WHAT IS BEING ASKED ▸ Leaving out the pictures, transcribe all of the records faithfully.

[Generated figure question entries]
+++++

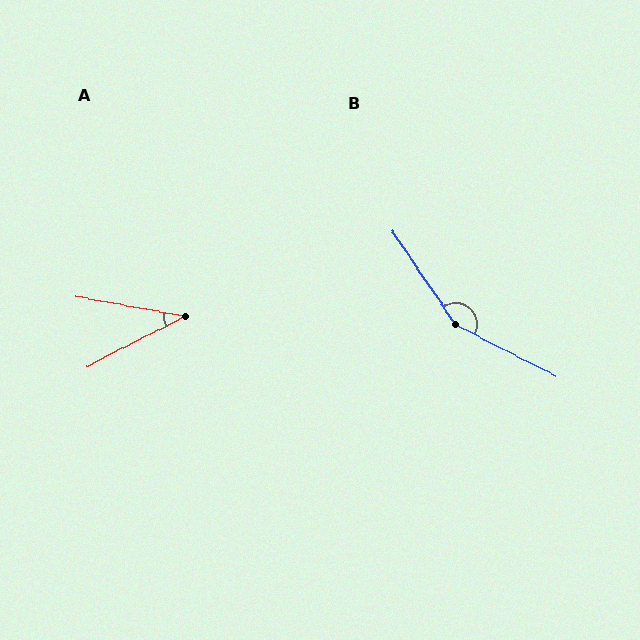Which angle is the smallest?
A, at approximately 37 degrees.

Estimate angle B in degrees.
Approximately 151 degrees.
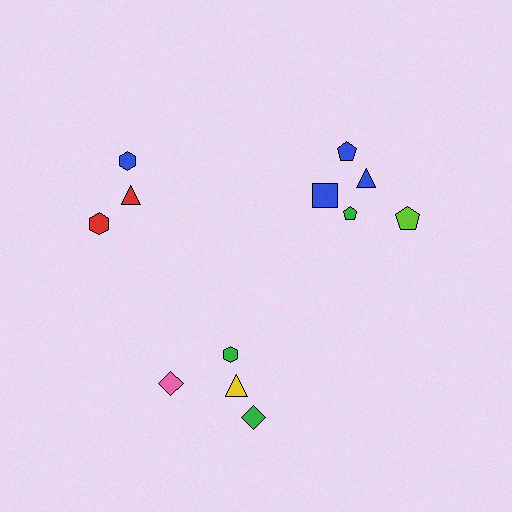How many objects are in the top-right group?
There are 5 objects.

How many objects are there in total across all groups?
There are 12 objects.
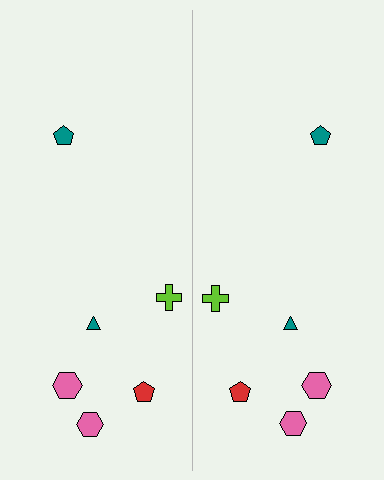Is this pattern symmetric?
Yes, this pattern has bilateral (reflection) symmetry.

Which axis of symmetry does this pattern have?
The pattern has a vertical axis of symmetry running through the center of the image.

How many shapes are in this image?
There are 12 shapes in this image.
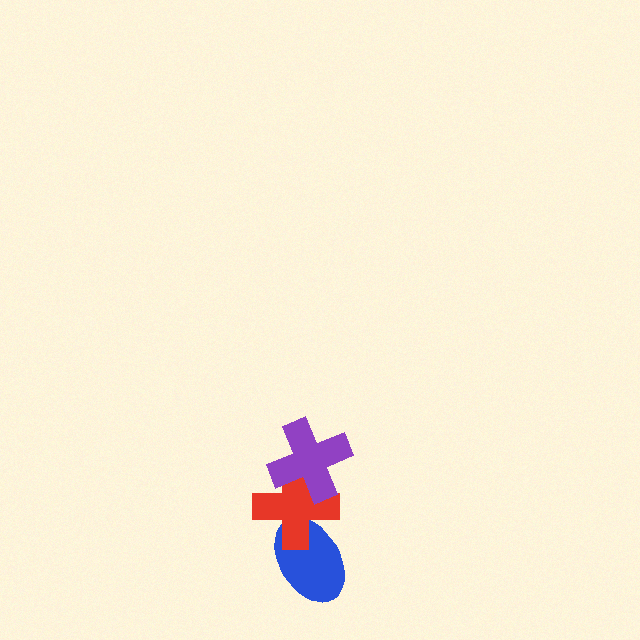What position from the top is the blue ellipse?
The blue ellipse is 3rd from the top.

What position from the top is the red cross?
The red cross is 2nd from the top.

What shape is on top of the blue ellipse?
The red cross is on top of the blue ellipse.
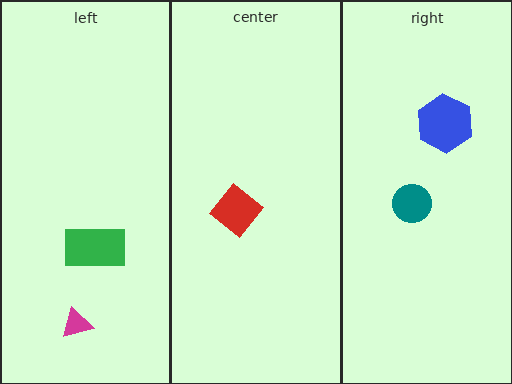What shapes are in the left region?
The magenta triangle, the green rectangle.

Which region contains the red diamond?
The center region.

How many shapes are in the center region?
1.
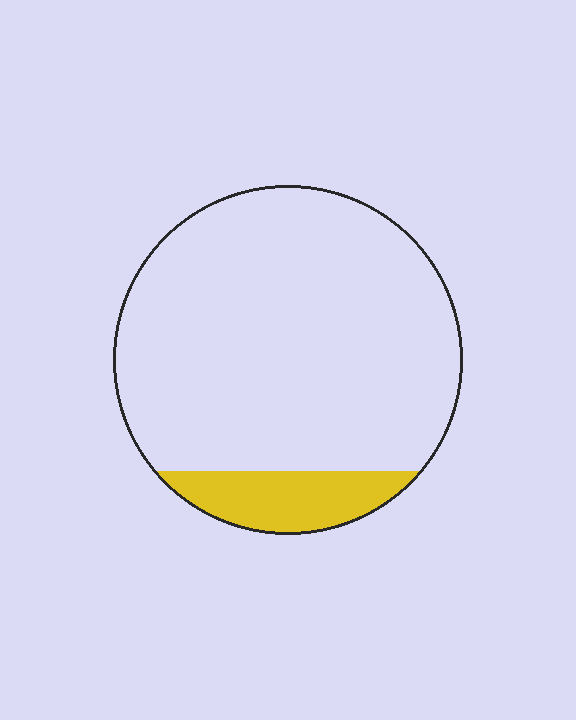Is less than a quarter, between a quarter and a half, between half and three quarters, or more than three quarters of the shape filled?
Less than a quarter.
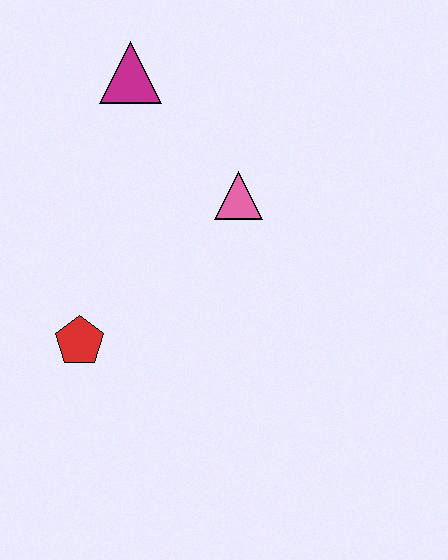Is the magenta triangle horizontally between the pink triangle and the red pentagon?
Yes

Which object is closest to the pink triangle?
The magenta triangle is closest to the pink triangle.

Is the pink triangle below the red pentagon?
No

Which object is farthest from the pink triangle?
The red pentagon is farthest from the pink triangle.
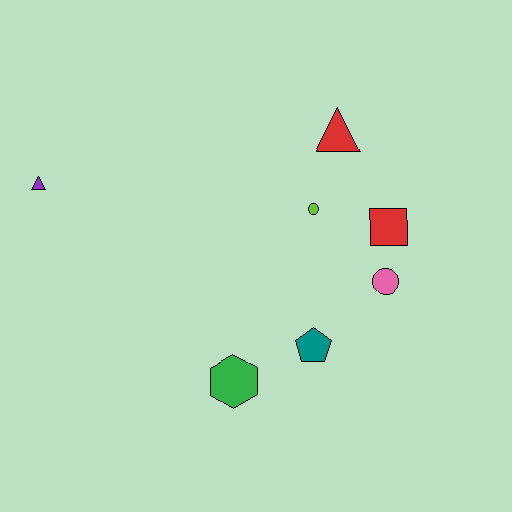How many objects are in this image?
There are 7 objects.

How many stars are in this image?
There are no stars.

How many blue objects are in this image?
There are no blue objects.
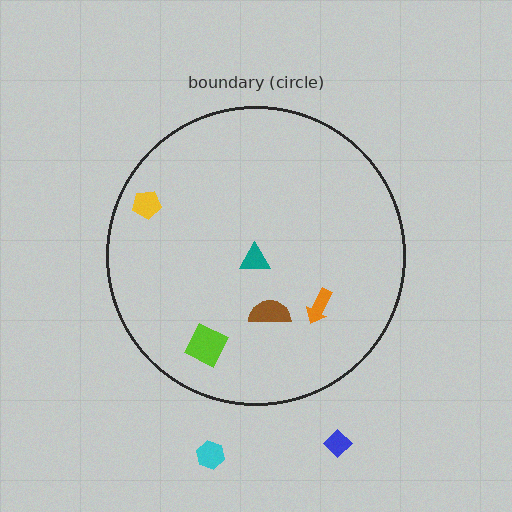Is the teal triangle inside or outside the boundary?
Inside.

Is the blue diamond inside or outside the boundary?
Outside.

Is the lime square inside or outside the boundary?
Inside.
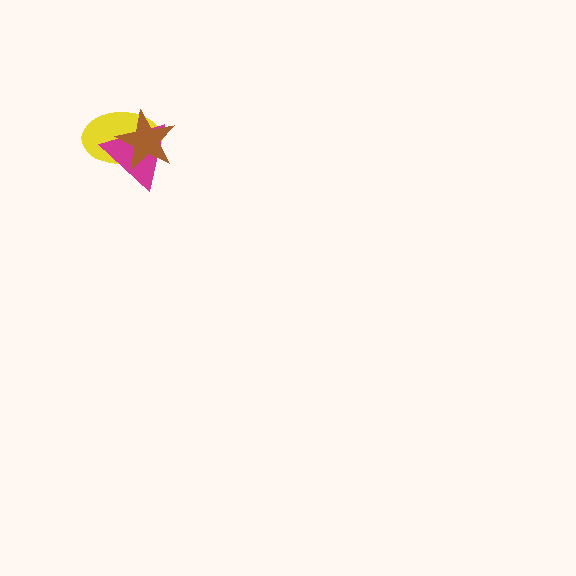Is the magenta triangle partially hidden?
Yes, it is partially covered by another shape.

+++++

WRITTEN SOLUTION ▸
Which angle is the smallest?
A, at approximately 37 degrees.

Estimate angle B in degrees.
Approximately 151 degrees.
How many objects are in the top-right group?
There are 5 objects.

How many objects are there in total across all groups?
There are 12 objects.
Is this pattern symmetric?
Yes, this pattern has bilateral (reflection) symmetry.

Which axis of symmetry does this pattern have?
The pattern has a vertical axis of symmetry running through the center of the image.

How many shapes are in this image?
There are 12 shapes in this image.
What position from the top is the blue ellipse?
The blue ellipse is 3rd from the top.

What position from the top is the red cross?
The red cross is 2nd from the top.

What shape is on top of the blue ellipse?
The red cross is on top of the blue ellipse.
What shapes are in the left region?
The magenta triangle, the green rectangle.

Which region contains the red diamond?
The center region.

How many shapes are in the center region?
1.
Is less than a quarter, between a quarter and a half, between half and three quarters, or more than three quarters of the shape filled?
Less than a quarter.
Is the magenta triangle horizontally between the pink triangle and the red pentagon?
Yes

Which object is closest to the pink triangle?
The magenta triangle is closest to the pink triangle.

Is the pink triangle below the red pentagon?
No

Which object is farthest from the pink triangle?
The red pentagon is farthest from the pink triangle.
How many objects are in this image?
There are 7 objects.

How many stars are in this image?
There are no stars.

How many blue objects are in this image?
There are no blue objects.
Is the teal triangle inside or outside the boundary?
Inside.

Is the blue diamond inside or outside the boundary?
Outside.

Is the lime square inside or outside the boundary?
Inside.
Is the magenta triangle partially hidden?
Yes, it is partially covered by another shape.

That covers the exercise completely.